### What is required
Omit every picture, then give all the entries again exactly.

______________________________

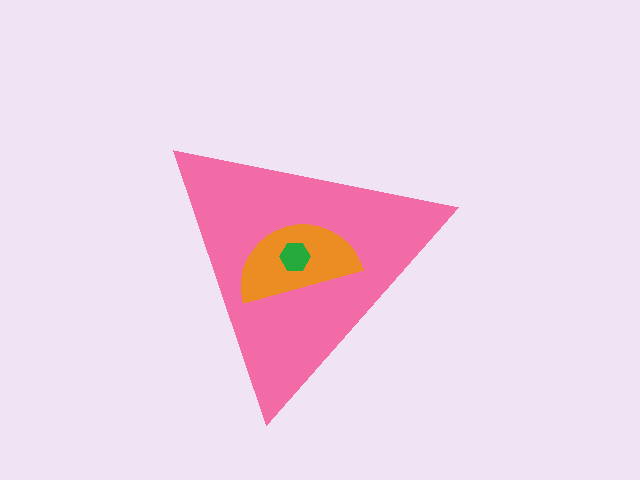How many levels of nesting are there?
3.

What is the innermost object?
The green hexagon.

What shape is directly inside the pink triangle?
The orange semicircle.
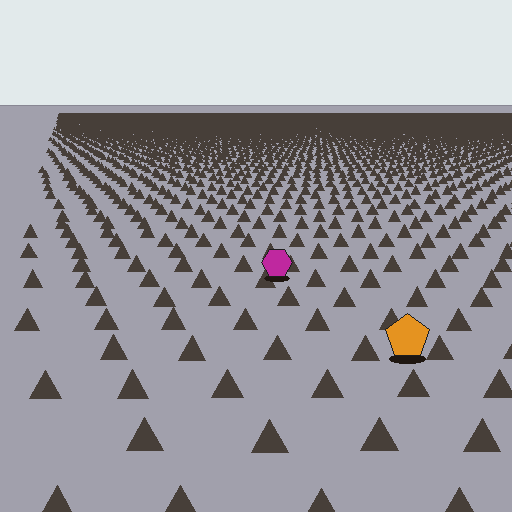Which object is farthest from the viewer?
The magenta hexagon is farthest from the viewer. It appears smaller and the ground texture around it is denser.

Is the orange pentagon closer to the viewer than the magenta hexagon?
Yes. The orange pentagon is closer — you can tell from the texture gradient: the ground texture is coarser near it.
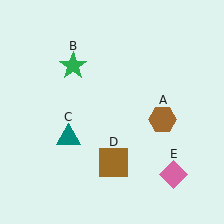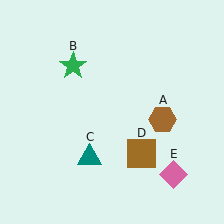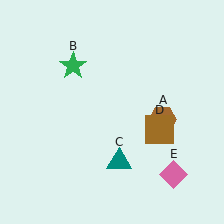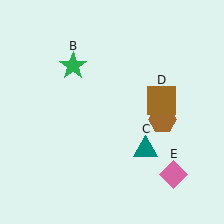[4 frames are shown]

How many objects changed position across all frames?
2 objects changed position: teal triangle (object C), brown square (object D).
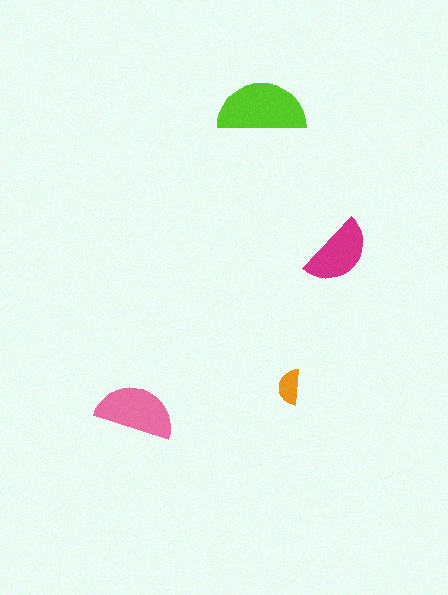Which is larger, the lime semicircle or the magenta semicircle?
The lime one.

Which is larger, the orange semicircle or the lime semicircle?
The lime one.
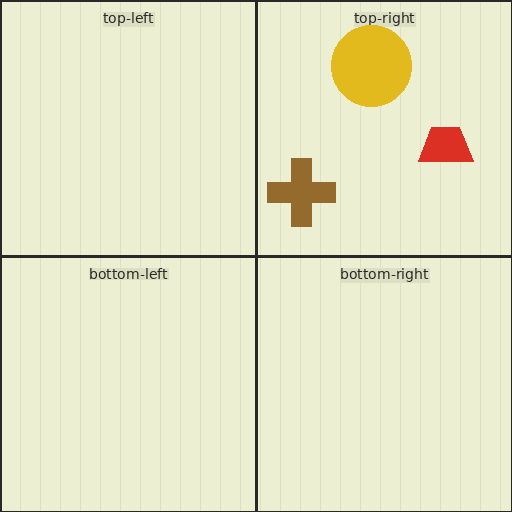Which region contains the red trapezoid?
The top-right region.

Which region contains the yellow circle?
The top-right region.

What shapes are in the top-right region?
The red trapezoid, the yellow circle, the brown cross.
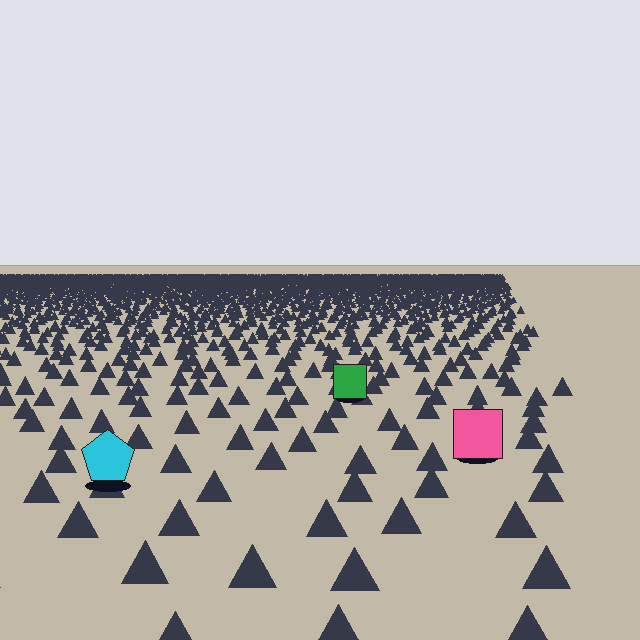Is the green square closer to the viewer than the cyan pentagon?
No. The cyan pentagon is closer — you can tell from the texture gradient: the ground texture is coarser near it.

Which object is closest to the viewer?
The cyan pentagon is closest. The texture marks near it are larger and more spread out.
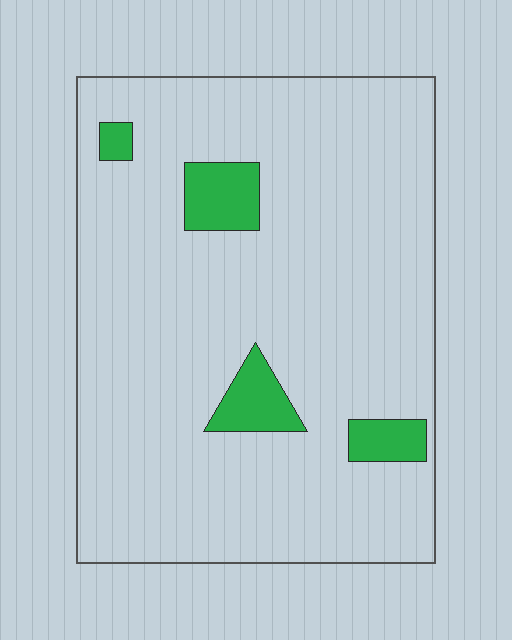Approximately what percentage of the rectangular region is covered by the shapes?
Approximately 10%.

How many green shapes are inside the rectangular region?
4.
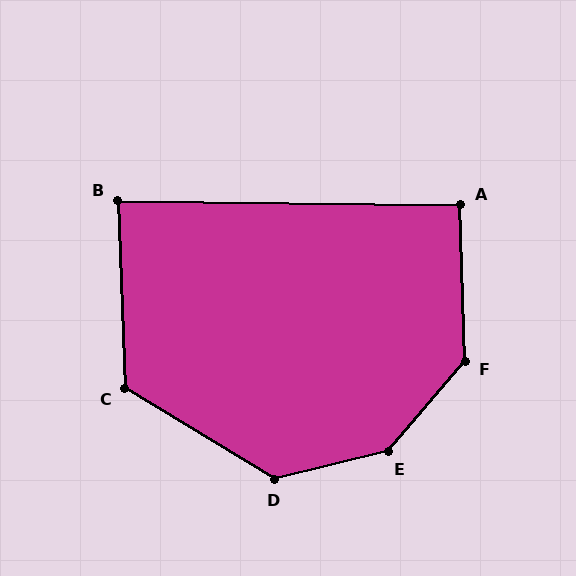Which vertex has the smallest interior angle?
B, at approximately 87 degrees.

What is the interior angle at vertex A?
Approximately 92 degrees (obtuse, close to a right angle).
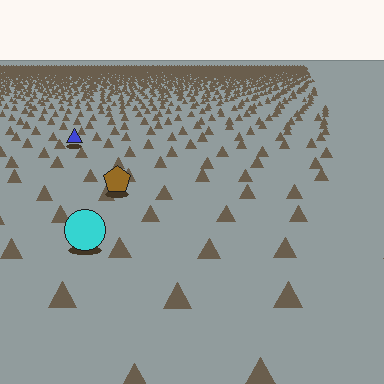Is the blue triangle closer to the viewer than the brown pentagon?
No. The brown pentagon is closer — you can tell from the texture gradient: the ground texture is coarser near it.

______________________________

### Task result
How many levels of nesting are there?
3.

What is the innermost object?
The green hexagon.

What shape is directly inside the pink triangle?
The orange semicircle.
Which object is farthest from the viewer?
The magenta hexagon is farthest from the viewer. It appears smaller and the ground texture around it is denser.

Is the orange pentagon closer to the viewer than the magenta hexagon?
Yes. The orange pentagon is closer — you can tell from the texture gradient: the ground texture is coarser near it.
[4 frames are shown]

How many objects changed position across all frames?
2 objects changed position: teal triangle (object C), brown square (object D).
Which is larger, the lime semicircle or the magenta semicircle?
The lime one.

Which is larger, the orange semicircle or the lime semicircle?
The lime one.
Which region contains the red trapezoid?
The top-right region.

Which region contains the yellow circle?
The top-right region.

What shapes are in the top-right region?
The red trapezoid, the yellow circle, the brown cross.
Is the green square closer to the viewer than the cyan pentagon?
No. The cyan pentagon is closer — you can tell from the texture gradient: the ground texture is coarser near it.

Which object is closest to the viewer?
The cyan pentagon is closest. The texture marks near it are larger and more spread out.
Approximately what percentage of the rectangular region is covered by the shapes?
Approximately 10%.

How many green shapes are inside the rectangular region?
4.
Which vertex has the smallest interior angle?
B, at approximately 87 degrees.

What is the interior angle at vertex A?
Approximately 92 degrees (obtuse, close to a right angle).
Is the blue triangle closer to the viewer than the brown pentagon?
No. The brown pentagon is closer — you can tell from the texture gradient: the ground texture is coarser near it.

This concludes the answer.